▶ **What you should do**
Retype the records below exactly as they appear, but leave out any pictures.

Items from a dataset
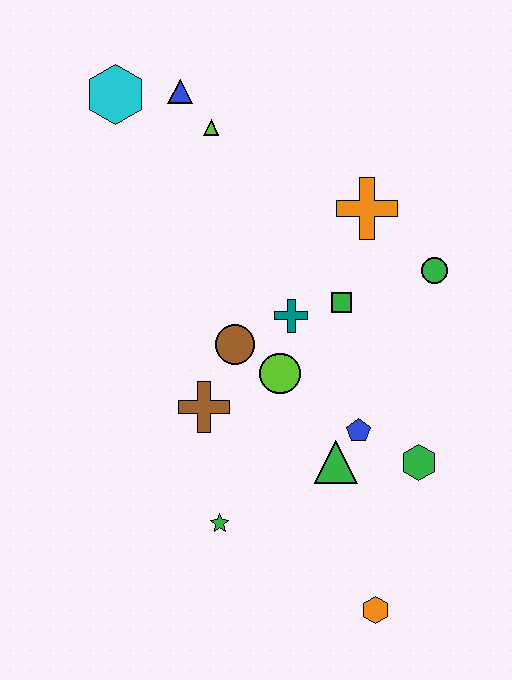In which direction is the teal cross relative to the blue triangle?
The teal cross is below the blue triangle.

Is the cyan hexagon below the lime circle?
No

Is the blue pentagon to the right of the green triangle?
Yes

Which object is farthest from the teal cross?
The orange hexagon is farthest from the teal cross.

▶ **Answer**
In which direction is the teal cross relative to the blue triangle?
The teal cross is below the blue triangle.

Is the cyan hexagon below the lime circle?
No

Is the blue pentagon to the right of the green triangle?
Yes

Which object is farthest from the teal cross?
The orange hexagon is farthest from the teal cross.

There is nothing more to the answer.